Generated figure question entries:
========

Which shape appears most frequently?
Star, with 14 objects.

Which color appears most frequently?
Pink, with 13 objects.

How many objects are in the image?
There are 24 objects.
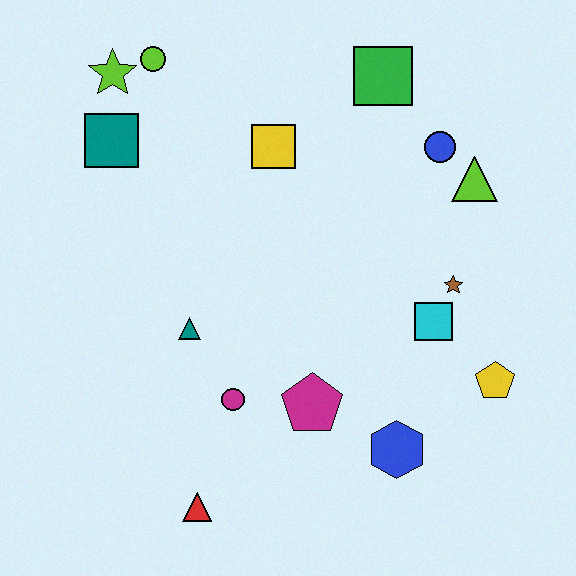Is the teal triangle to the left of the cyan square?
Yes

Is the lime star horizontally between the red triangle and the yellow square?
No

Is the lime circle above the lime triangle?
Yes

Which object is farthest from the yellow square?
The red triangle is farthest from the yellow square.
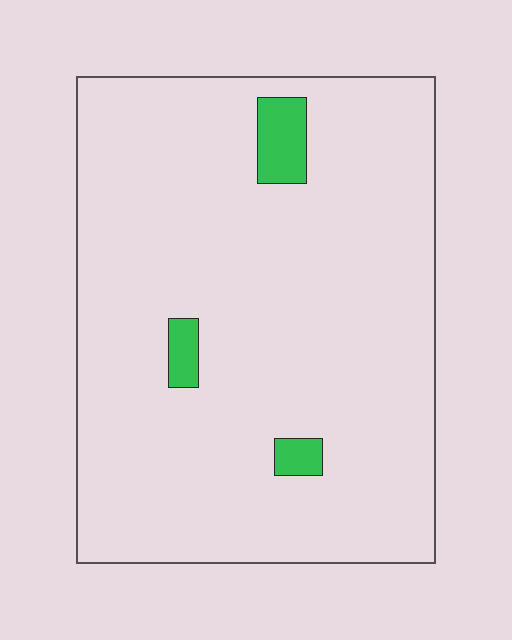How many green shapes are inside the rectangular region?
3.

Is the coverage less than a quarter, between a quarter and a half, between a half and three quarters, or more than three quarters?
Less than a quarter.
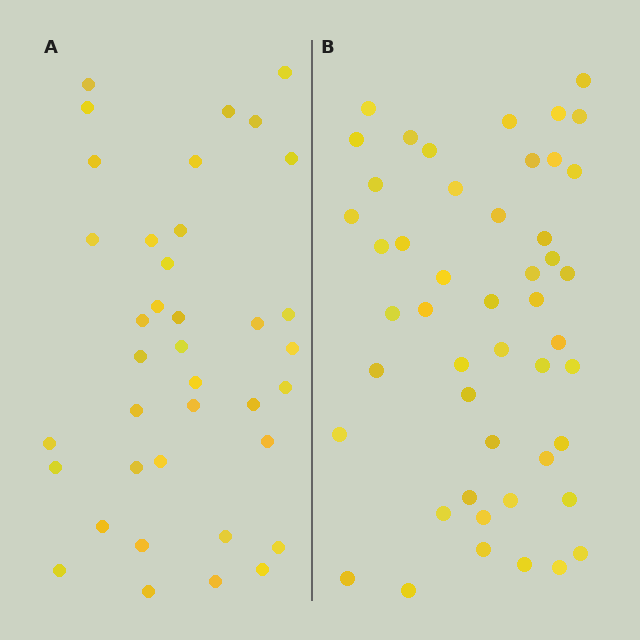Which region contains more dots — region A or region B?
Region B (the right region) has more dots.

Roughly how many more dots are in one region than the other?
Region B has roughly 10 or so more dots than region A.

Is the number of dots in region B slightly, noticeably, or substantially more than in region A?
Region B has noticeably more, but not dramatically so. The ratio is roughly 1.3 to 1.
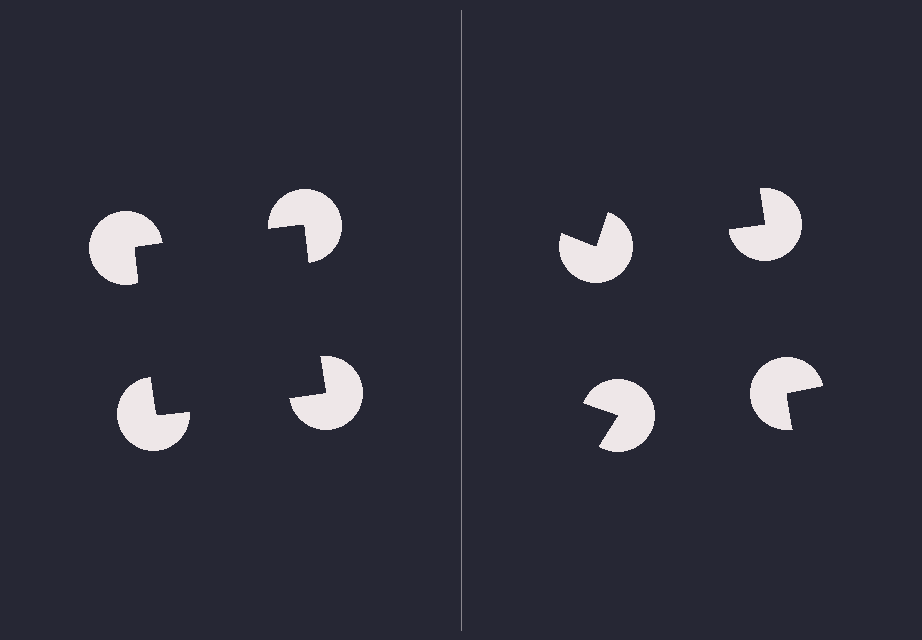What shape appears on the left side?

========

- _Exercise prompt_:
Transcribe the material exactly, keeping every word and none of the pictures.

- _Correct answer_:
Which shape appears most frequently?
Star, with 14 objects.

Which color appears most frequently?
Pink, with 13 objects.

How many objects are in the image?
There are 24 objects.
Is the teal triangle to the left of the cyan square?
Yes

Is the lime star horizontally between the red triangle and the yellow square?
No

Is the lime circle above the lime triangle?
Yes

Which object is farthest from the yellow square?
The red triangle is farthest from the yellow square.
How many green shapes are inside the rectangular region?
3.

Is the coverage less than a quarter, between a quarter and a half, between a half and three quarters, or more than three quarters?
Less than a quarter.
Which region contains more dots — region A or region B?
Region B (the right region) has more dots.

Roughly how many more dots are in one region than the other?
Region B has roughly 10 or so more dots than region A.

Is the number of dots in region B slightly, noticeably, or substantially more than in region A?
Region B has noticeably more, but not dramatically so. The ratio is roughly 1.3 to 1.
What shape appears on the left side?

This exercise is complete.